─── Exercise inputs ───

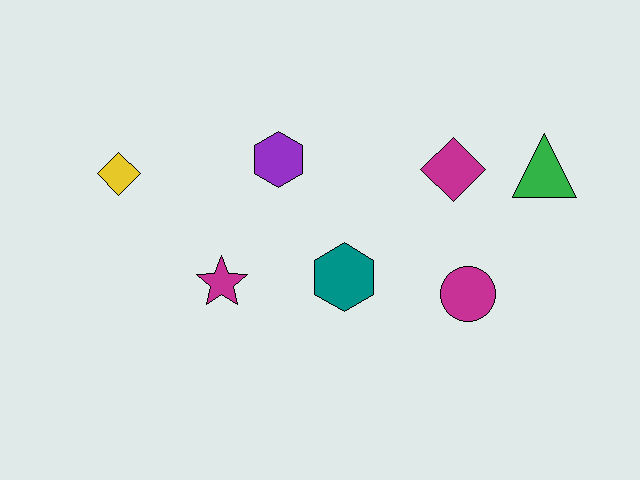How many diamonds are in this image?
There are 2 diamonds.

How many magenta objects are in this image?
There are 3 magenta objects.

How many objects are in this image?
There are 7 objects.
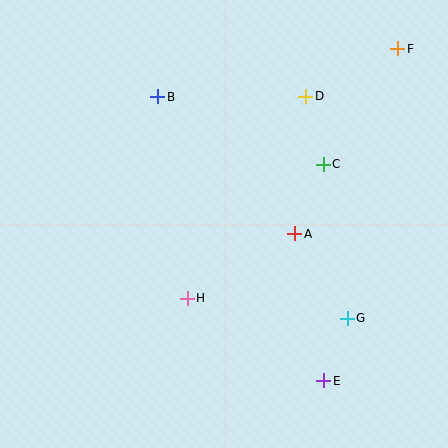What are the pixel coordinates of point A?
Point A is at (295, 234).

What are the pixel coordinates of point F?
Point F is at (398, 49).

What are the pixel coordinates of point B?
Point B is at (158, 97).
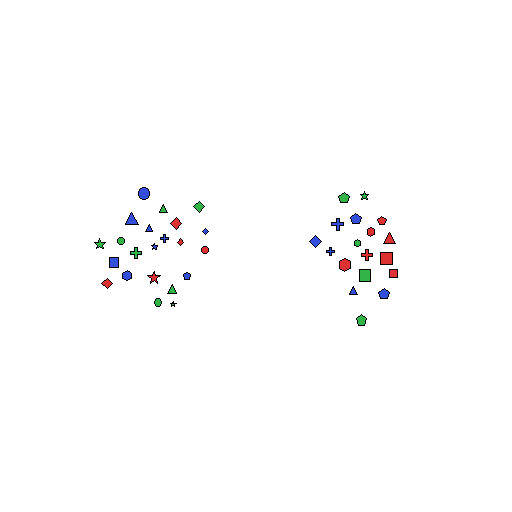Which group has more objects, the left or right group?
The left group.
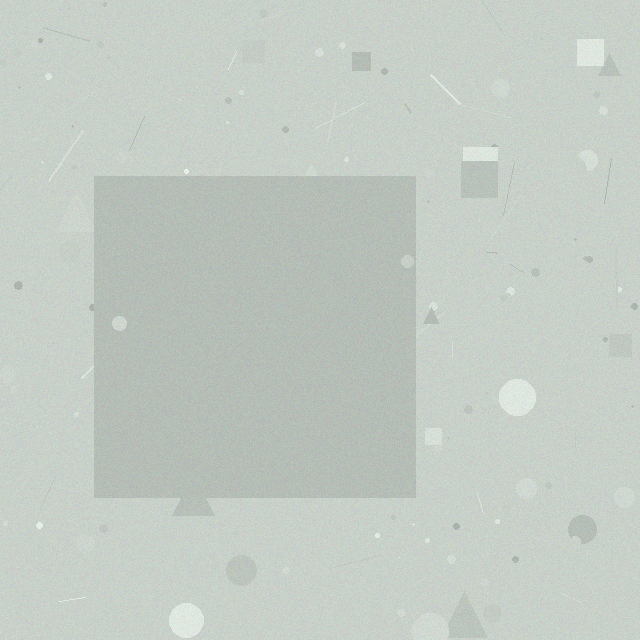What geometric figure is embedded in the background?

───

- [What to work on]
Here the job is to quote the lines from the one with "Which group has" through the end of the material, both included, exactly; please skip the pictures.

- [The result]
Which group has more objects, the left or right group?
The left group.
What geometric figure is embedded in the background?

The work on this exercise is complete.